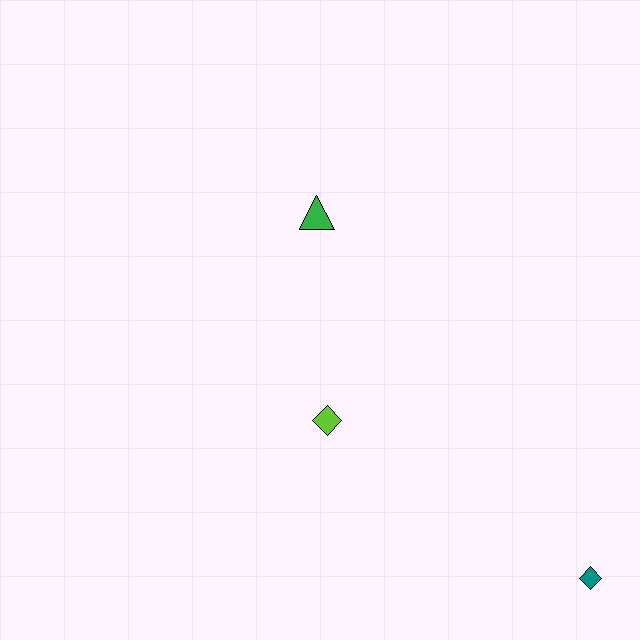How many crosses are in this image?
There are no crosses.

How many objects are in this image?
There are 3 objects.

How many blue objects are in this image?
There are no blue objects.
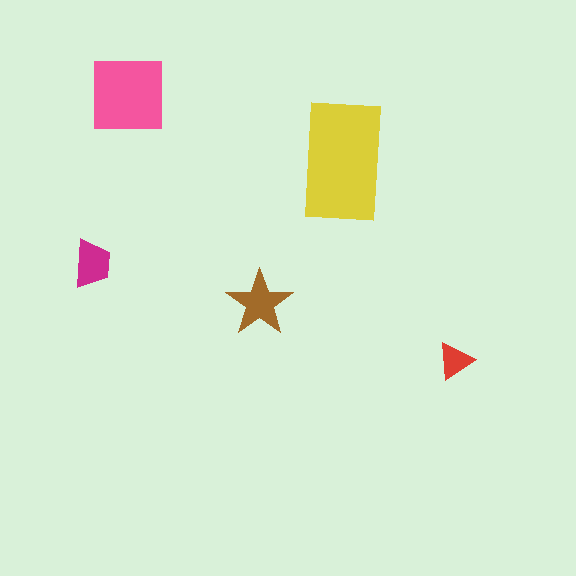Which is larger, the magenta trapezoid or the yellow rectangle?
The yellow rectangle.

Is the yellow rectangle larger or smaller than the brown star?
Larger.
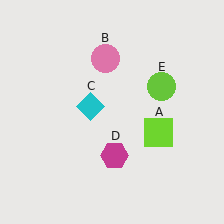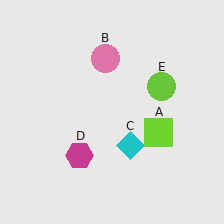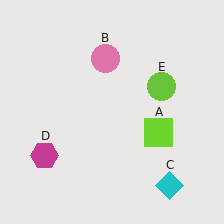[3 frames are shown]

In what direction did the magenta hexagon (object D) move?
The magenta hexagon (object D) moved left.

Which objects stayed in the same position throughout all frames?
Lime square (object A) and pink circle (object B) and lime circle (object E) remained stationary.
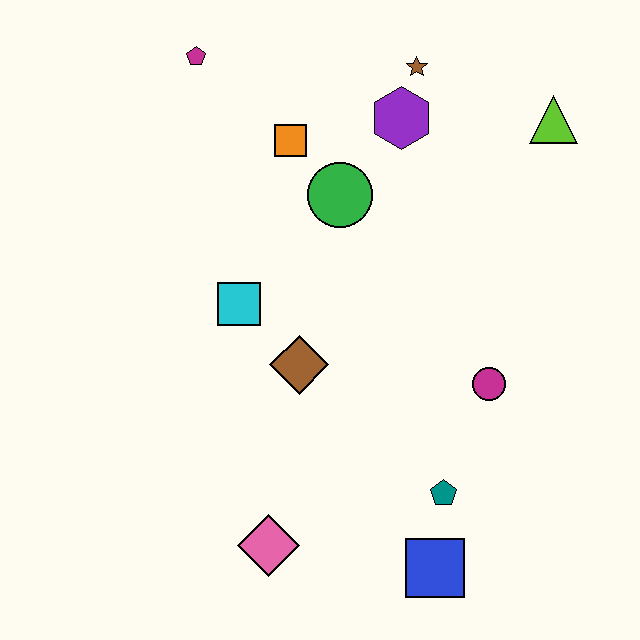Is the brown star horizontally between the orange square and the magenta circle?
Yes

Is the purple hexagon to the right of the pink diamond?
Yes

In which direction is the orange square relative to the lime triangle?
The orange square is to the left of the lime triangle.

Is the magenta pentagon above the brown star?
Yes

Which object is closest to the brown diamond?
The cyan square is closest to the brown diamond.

----------

**Exercise instructions:**
Write out the entries above verbatim; the pictures do not belong in your copy.

**Output for this task:**
How many crosses are in this image?
There are no crosses.

How many objects are in this image?
There are 3 objects.

How many blue objects are in this image?
There are no blue objects.
Which is larger, the magenta trapezoid or the yellow rectangle?
The yellow rectangle.

Is the yellow rectangle larger or smaller than the brown star?
Larger.
[3 frames are shown]

In what direction did the magenta hexagon (object D) move?
The magenta hexagon (object D) moved left.

Which objects stayed in the same position throughout all frames?
Lime square (object A) and pink circle (object B) and lime circle (object E) remained stationary.
Is the brown star horizontally between the orange square and the magenta circle?
Yes

Is the purple hexagon to the right of the pink diamond?
Yes

In which direction is the orange square relative to the lime triangle?
The orange square is to the left of the lime triangle.

Is the magenta pentagon above the brown star?
Yes

Which object is closest to the brown diamond?
The cyan square is closest to the brown diamond.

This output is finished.